◆ Exercise aim
Starting at the line that contains "How many lime crosses are there?", quote each line exactly through the last line of the entries, both included.

◆ Entries
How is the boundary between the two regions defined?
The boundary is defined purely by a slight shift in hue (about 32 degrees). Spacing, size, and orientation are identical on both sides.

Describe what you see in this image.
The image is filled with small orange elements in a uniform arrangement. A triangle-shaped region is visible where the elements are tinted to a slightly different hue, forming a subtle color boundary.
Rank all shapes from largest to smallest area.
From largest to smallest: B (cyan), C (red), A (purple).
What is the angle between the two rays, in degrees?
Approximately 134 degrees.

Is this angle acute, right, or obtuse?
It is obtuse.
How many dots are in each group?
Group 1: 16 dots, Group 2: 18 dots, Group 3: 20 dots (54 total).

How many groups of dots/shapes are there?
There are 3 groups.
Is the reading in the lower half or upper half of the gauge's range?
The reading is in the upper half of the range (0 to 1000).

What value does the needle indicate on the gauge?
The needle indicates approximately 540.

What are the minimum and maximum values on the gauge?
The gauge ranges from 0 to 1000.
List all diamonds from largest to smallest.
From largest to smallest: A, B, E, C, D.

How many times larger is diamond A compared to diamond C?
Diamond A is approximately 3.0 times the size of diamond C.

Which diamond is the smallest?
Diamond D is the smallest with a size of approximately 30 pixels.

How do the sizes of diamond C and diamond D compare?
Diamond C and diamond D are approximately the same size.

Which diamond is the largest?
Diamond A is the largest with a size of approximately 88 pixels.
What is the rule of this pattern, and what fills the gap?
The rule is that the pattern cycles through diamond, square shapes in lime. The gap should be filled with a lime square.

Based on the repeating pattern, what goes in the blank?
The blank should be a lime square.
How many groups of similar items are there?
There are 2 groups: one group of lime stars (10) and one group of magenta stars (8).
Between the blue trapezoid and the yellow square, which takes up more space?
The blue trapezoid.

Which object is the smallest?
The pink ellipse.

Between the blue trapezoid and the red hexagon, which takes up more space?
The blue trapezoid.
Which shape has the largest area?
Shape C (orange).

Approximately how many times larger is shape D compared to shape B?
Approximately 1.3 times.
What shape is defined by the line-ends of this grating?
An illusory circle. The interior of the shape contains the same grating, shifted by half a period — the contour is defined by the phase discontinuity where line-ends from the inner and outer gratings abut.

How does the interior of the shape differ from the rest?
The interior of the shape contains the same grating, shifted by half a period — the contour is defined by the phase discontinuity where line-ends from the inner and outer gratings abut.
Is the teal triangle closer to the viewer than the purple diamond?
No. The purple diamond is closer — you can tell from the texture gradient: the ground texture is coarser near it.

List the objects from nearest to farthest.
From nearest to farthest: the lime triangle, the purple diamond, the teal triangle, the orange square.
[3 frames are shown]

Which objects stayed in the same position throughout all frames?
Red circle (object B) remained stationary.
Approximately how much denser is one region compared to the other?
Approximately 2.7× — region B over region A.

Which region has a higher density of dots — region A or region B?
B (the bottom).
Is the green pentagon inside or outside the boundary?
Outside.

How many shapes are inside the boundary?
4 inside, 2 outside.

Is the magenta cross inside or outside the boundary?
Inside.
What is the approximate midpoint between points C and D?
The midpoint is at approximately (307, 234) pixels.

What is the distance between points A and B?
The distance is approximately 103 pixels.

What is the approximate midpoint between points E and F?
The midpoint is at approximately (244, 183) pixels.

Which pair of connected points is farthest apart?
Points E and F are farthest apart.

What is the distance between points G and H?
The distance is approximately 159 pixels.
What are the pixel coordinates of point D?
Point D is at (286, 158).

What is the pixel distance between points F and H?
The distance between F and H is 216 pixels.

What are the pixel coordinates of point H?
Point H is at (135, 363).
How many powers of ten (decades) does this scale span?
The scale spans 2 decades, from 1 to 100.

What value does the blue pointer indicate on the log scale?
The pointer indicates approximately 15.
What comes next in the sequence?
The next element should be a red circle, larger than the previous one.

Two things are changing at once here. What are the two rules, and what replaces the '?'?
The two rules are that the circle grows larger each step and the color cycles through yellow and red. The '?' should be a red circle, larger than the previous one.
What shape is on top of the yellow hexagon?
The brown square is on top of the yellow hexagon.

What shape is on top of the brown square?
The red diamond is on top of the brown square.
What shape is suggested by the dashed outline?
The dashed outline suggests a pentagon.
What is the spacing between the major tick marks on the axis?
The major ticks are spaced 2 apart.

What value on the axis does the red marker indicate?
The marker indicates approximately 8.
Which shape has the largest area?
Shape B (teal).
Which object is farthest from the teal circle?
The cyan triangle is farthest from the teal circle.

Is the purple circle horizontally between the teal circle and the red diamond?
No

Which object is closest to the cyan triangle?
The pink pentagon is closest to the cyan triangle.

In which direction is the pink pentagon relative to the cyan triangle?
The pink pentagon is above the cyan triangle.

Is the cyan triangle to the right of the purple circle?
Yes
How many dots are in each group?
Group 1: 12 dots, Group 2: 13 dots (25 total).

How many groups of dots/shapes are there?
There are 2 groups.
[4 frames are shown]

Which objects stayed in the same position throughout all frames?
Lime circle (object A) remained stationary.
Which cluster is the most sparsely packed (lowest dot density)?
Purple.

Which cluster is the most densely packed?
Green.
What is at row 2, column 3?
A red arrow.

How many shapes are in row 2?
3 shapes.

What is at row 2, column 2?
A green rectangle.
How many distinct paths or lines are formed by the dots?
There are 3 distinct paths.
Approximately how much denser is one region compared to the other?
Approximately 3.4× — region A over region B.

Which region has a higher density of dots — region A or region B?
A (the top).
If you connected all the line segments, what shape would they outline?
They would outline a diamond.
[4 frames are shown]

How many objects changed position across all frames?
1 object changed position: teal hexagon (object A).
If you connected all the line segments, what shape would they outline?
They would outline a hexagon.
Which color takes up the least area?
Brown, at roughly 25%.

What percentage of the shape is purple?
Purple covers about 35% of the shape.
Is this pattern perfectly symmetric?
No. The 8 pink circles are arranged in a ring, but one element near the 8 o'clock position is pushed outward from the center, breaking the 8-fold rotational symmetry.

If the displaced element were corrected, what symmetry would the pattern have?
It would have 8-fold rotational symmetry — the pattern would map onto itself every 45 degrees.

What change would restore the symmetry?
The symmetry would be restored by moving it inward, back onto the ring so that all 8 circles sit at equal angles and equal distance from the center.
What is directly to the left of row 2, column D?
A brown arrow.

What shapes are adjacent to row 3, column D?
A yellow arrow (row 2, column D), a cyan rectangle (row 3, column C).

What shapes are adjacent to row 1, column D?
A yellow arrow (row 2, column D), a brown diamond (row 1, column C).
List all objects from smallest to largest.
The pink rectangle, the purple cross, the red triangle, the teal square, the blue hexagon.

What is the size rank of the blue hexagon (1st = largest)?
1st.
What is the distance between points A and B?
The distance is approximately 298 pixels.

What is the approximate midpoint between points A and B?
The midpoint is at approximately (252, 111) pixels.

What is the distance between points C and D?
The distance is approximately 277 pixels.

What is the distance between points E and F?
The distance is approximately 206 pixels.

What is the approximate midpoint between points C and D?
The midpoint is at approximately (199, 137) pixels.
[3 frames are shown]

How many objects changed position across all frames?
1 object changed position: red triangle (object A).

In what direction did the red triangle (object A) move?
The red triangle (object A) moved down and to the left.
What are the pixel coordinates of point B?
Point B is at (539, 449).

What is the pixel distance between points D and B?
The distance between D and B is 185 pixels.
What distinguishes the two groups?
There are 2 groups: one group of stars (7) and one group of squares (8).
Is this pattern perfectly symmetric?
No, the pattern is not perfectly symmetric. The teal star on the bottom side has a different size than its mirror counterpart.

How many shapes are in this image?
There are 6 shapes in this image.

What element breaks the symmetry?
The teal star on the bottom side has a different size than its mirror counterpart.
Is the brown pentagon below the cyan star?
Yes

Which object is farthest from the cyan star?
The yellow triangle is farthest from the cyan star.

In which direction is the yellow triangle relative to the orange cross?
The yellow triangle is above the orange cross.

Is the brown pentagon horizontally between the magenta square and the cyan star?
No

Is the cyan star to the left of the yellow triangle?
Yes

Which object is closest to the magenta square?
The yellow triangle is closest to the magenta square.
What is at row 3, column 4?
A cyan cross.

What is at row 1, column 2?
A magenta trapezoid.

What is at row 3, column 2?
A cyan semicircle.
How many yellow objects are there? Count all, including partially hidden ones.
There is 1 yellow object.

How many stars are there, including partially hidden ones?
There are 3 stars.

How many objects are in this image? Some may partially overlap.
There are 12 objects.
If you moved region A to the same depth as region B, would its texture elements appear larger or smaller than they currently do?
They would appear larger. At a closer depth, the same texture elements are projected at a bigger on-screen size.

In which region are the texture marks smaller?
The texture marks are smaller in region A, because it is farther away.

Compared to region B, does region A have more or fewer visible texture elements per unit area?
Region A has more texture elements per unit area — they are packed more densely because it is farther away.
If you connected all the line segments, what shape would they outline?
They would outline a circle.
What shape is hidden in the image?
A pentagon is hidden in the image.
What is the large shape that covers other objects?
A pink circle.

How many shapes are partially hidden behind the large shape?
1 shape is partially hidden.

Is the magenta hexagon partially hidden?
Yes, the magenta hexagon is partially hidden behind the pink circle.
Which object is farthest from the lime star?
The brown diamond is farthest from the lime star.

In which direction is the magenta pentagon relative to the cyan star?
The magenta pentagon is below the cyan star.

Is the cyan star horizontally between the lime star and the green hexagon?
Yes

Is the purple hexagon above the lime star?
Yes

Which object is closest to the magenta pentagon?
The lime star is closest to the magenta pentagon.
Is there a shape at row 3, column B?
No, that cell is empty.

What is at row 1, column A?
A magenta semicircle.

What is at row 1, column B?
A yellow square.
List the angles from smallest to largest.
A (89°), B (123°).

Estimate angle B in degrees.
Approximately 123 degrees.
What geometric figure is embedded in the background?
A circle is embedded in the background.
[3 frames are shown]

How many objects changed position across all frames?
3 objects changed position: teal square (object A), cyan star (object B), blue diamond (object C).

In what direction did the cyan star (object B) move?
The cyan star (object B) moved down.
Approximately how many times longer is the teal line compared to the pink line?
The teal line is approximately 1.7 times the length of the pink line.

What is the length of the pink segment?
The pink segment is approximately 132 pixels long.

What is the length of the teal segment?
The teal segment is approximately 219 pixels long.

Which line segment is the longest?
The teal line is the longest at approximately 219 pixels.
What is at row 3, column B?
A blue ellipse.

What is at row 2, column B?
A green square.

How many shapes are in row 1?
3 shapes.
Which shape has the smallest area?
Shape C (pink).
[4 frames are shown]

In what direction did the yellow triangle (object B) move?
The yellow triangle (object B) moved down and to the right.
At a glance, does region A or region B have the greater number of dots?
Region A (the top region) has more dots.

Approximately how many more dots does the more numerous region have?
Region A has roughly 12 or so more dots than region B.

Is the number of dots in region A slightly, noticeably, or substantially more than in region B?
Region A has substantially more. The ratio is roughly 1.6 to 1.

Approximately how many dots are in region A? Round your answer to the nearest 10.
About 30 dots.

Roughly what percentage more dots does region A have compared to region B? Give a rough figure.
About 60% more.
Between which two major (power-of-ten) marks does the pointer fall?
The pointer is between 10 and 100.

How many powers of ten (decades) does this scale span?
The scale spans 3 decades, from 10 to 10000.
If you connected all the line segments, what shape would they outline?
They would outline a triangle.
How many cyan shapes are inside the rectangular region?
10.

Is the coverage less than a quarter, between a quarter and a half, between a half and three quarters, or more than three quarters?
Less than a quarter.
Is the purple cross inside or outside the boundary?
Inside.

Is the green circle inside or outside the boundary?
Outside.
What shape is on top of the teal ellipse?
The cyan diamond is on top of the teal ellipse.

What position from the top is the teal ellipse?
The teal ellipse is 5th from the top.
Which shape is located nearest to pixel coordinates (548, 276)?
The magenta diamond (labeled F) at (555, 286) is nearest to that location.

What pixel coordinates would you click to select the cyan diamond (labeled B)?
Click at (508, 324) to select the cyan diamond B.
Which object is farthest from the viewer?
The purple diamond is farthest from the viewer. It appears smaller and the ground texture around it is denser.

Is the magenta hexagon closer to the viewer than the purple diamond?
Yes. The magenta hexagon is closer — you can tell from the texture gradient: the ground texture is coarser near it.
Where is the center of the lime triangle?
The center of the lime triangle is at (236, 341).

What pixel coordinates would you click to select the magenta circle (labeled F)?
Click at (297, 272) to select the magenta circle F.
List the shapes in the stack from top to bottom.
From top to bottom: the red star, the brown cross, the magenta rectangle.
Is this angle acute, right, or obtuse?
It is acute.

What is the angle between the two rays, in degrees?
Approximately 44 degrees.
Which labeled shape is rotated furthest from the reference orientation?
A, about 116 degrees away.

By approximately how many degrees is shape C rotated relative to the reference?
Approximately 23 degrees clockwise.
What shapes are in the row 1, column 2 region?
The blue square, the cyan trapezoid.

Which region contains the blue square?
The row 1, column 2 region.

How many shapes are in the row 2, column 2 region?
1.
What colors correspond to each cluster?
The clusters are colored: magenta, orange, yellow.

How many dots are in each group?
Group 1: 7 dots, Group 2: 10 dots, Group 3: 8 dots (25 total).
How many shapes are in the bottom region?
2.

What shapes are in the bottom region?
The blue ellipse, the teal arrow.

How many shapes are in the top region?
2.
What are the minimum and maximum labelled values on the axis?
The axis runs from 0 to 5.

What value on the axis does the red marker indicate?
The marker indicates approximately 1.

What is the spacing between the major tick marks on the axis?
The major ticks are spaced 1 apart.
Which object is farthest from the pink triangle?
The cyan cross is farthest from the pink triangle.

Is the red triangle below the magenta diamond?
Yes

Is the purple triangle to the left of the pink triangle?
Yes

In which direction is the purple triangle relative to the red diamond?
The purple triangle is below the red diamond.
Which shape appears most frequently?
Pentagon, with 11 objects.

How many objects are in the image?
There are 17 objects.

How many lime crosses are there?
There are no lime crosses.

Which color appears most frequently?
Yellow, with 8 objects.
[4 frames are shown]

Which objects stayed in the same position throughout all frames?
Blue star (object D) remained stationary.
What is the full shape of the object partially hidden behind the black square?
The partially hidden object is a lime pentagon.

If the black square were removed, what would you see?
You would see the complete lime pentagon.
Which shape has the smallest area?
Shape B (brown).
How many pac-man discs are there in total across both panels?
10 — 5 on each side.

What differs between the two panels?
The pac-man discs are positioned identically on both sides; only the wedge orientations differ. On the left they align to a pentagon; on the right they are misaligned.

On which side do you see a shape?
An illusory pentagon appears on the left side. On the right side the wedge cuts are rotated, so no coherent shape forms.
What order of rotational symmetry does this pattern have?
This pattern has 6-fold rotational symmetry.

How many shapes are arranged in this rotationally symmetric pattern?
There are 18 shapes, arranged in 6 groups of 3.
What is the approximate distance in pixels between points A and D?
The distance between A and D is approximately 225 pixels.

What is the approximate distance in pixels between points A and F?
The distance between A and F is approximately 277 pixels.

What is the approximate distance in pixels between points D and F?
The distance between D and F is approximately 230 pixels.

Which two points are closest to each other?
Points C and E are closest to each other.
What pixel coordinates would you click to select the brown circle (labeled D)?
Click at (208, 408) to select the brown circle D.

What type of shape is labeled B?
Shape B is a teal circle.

◆ Exercise response
How many lime crosses are there?
There are no lime crosses.

Which color appears most frequently?
Yellow, with 8 objects.
[4 frames are shown]

Which objects stayed in the same position throughout all frames?
Blue star (object D) remained stationary.
What is the full shape of the object partially hidden behind the black square?
The partially hidden object is a lime pentagon.

If the black square were removed, what would you see?
You would see the complete lime pentagon.
Which shape has the smallest area?
Shape B (brown).
How many pac-man discs are there in total across both panels?
10 — 5 on each side.

What differs between the two panels?
The pac-man discs are positioned identically on both sides; only the wedge orientations differ. On the left they align to a pentagon; on the right they are misaligned.

On which side do you see a shape?
An illusory pentagon appears on the left side. On the right side the wedge cuts are rotated, so no coherent shape forms.
What order of rotational symmetry does this pattern have?
This pattern has 6-fold rotational symmetry.

How many shapes are arranged in this rotationally symmetric pattern?
There are 18 shapes, arranged in 6 groups of 3.
What is the approximate distance in pixels between points A and D?
The distance between A and D is approximately 225 pixels.

What is the approximate distance in pixels between points A and F?
The distance between A and F is approximately 277 pixels.

What is the approximate distance in pixels between points D and F?
The distance between D and F is approximately 230 pixels.

Which two points are closest to each other?
Points C and E are closest to each other.
What pixel coordinates would you click to select the brown circle (labeled D)?
Click at (208, 408) to select the brown circle D.

What type of shape is labeled B?
Shape B is a teal circle.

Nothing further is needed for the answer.